Leave out the images; return the rest of the data exactly.

[start]

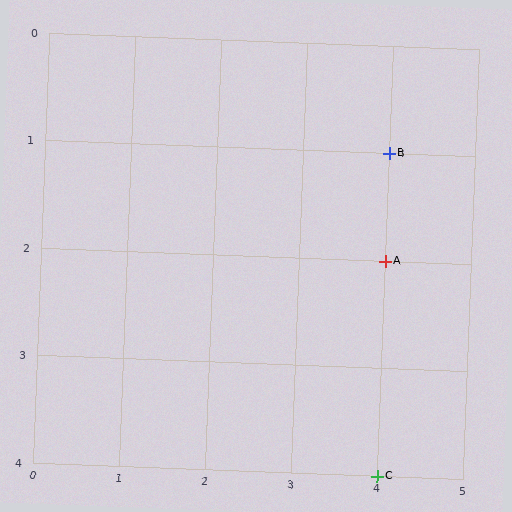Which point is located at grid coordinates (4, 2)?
Point A is at (4, 2).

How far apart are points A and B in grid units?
Points A and B are 1 row apart.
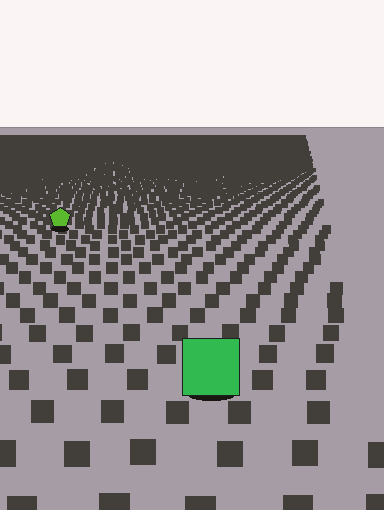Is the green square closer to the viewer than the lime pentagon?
Yes. The green square is closer — you can tell from the texture gradient: the ground texture is coarser near it.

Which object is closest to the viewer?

[end]

TASK ANSWER.
Which point is located at grid coordinates (4, 2)?
Point A is at (4, 2).

How far apart are points A and B in grid units?
Points A and B are 1 row apart.
Is the green square closer to the viewer than the lime pentagon?
Yes. The green square is closer — you can tell from the texture gradient: the ground texture is coarser near it.

Which object is closest to the viewer?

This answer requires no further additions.